» **DATA LISTING**

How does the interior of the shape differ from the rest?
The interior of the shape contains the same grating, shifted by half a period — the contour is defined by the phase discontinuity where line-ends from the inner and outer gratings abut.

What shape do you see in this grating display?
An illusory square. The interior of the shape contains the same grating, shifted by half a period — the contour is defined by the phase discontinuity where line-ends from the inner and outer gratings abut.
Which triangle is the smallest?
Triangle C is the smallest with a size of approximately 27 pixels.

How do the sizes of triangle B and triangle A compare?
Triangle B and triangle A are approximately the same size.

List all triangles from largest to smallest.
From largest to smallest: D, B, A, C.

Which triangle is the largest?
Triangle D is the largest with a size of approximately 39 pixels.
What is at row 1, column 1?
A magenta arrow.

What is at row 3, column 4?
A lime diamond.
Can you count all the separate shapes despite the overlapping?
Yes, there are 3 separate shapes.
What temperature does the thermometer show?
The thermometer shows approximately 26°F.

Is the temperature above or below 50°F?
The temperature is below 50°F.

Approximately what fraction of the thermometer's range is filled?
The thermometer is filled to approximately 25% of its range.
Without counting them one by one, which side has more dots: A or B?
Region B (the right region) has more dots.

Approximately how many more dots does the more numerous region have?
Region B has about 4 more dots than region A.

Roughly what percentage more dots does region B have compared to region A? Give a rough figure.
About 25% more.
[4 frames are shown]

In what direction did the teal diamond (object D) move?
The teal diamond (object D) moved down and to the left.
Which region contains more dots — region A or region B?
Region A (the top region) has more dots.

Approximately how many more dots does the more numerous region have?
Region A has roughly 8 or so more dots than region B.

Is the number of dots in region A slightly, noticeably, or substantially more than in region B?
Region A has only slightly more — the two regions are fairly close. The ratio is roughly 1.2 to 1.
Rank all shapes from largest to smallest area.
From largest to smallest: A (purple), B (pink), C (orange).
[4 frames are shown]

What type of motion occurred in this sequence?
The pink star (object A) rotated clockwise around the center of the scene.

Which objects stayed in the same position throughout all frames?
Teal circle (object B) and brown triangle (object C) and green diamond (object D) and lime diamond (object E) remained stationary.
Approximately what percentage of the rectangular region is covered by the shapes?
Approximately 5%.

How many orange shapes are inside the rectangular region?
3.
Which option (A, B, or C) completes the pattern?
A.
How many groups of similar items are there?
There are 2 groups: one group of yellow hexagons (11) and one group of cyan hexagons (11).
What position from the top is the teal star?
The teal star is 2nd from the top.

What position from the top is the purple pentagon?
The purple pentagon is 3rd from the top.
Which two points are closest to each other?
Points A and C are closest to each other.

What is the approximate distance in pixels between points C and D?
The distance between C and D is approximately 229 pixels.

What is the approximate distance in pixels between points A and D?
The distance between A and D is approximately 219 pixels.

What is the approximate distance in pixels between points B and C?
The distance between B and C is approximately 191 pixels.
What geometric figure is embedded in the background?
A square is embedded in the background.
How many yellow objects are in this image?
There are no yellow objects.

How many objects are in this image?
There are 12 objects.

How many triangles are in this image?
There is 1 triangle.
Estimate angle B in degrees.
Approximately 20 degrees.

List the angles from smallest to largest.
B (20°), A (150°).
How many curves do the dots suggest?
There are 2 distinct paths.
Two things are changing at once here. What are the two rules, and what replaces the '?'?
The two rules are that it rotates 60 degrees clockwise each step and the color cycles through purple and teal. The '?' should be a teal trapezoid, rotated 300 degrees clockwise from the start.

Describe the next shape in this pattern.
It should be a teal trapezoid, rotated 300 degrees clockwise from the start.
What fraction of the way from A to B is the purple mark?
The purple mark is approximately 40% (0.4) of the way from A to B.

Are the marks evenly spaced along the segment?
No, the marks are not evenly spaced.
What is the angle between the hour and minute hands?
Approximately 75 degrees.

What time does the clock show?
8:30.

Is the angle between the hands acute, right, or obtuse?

» **TASK OBJECTIVE**
Set down all of the records shown above once more, exactly.

» **ANSWER TO THE PROBLEM**
How does the interior of the shape differ from the rest?
The interior of the shape contains the same grating, shifted by half a period — the contour is defined by the phase discontinuity where line-ends from the inner and outer gratings abut.

What shape do you see in this grating display?
An illusory square. The interior of the shape contains the same grating, shifted by half a period — the contour is defined by the phase discontinuity where line-ends from the inner and outer gratings abut.
Which triangle is the smallest?
Triangle C is the smallest with a size of approximately 27 pixels.

How do the sizes of triangle B and triangle A compare?
Triangle B and triangle A are approximately the same size.

List all triangles from largest to smallest.
From largest to smallest: D, B, A, C.

Which triangle is the largest?
Triangle D is the largest with a size of approximately 39 pixels.
What is at row 1, column 1?
A magenta arrow.

What is at row 3, column 4?
A lime diamond.
Can you count all the separate shapes despite the overlapping?
Yes, there are 3 separate shapes.
What temperature does the thermometer show?
The thermometer shows approximately 26°F.

Is the temperature above or below 50°F?
The temperature is below 50°F.

Approximately what fraction of the thermometer's range is filled?
The thermometer is filled to approximately 25% of its range.
Without counting them one by one, which side has more dots: A or B?
Region B (the right region) has more dots.

Approximately how many more dots does the more numerous region have?
Region B has about 4 more dots than region A.

Roughly what percentage more dots does region B have compared to region A? Give a rough figure.
About 25% more.
[4 frames are shown]

In what direction did the teal diamond (object D) move?
The teal diamond (object D) moved down and to the left.
Which region contains more dots — region A or region B?
Region A (the top region) has more dots.

Approximately how many more dots does the more numerous region have?
Region A has roughly 8 or so more dots than region B.

Is the number of dots in region A slightly, noticeably, or substantially more than in region B?
Region A has only slightly more — the two regions are fairly close. The ratio is roughly 1.2 to 1.
Rank all shapes from largest to smallest area.
From largest to smallest: A (purple), B (pink), C (orange).
[4 frames are shown]

What type of motion occurred in this sequence?
The pink star (object A) rotated clockwise around the center of the scene.

Which objects stayed in the same position throughout all frames?
Teal circle (object B) and brown triangle (object C) and green diamond (object D) and lime diamond (object E) remained stationary.
Approximately what percentage of the rectangular region is covered by the shapes?
Approximately 5%.

How many orange shapes are inside the rectangular region?
3.
Which option (A, B, or C) completes the pattern?
A.
How many groups of similar items are there?
There are 2 groups: one group of yellow hexagons (11) and one group of cyan hexagons (11).
What position from the top is the teal star?
The teal star is 2nd from the top.

What position from the top is the purple pentagon?
The purple pentagon is 3rd from the top.
Which two points are closest to each other?
Points A and C are closest to each other.

What is the approximate distance in pixels between points C and D?
The distance between C and D is approximately 229 pixels.

What is the approximate distance in pixels between points A and D?
The distance between A and D is approximately 219 pixels.

What is the approximate distance in pixels between points B and C?
The distance between B and C is approximately 191 pixels.
What geometric figure is embedded in the background?
A square is embedded in the background.
How many yellow objects are in this image?
There are no yellow objects.

How many objects are in this image?
There are 12 objects.

How many triangles are in this image?
There is 1 triangle.
Estimate angle B in degrees.
Approximately 20 degrees.

List the angles from smallest to largest.
B (20°), A (150°).
How many curves do the dots suggest?
There are 2 distinct paths.
Two things are changing at once here. What are the two rules, and what replaces the '?'?
The two rules are that it rotates 60 degrees clockwise each step and the color cycles through purple and teal. The '?' should be a teal trapezoid, rotated 300 degrees clockwise from the start.

Describe the next shape in this pattern.
It should be a teal trapezoid, rotated 300 degrees clockwise from the start.
What fraction of the way from A to B is the purple mark?
The purple mark is approximately 40% (0.4) of the way from A to B.

Are the marks evenly spaced along the segment?
No, the marks are not evenly spaced.
What is the angle between the hour and minute hands?
Approximately 75 degrees.

What time does the clock show?
8:30.

Is the angle between the hands acute, right, or obtuse?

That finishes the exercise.